** Given task **
Reproduce only the lines that run from the line with "Which object is farthest" to the last line of the material, both ends included, exactly as they appear.

>> START Data to process

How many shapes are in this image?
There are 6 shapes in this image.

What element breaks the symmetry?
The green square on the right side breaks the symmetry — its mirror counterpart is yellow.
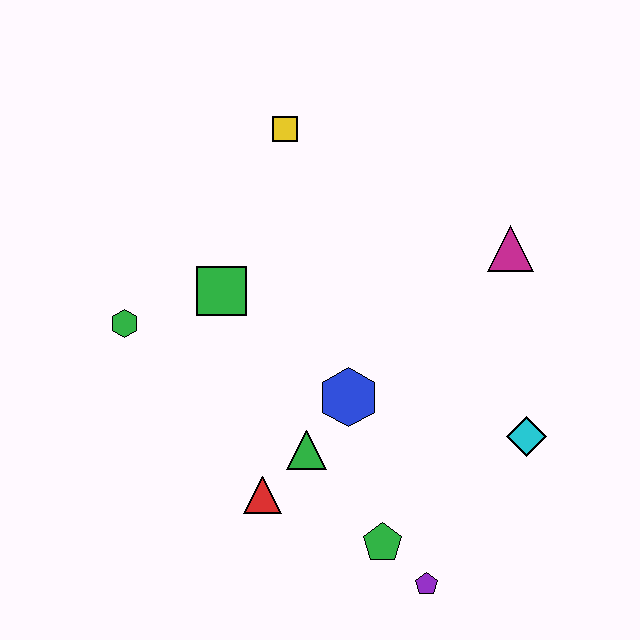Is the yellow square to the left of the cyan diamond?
Yes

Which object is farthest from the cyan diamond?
The green hexagon is farthest from the cyan diamond.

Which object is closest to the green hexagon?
The green square is closest to the green hexagon.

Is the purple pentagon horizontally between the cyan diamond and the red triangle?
Yes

>> END Data to process

** Solution to this exercise **
Which object is farthest from the cyan diamond?
The green hexagon is farthest from the cyan diamond.

Which object is closest to the green hexagon?
The green square is closest to the green hexagon.

Is the purple pentagon horizontally between the cyan diamond and the red triangle?
Yes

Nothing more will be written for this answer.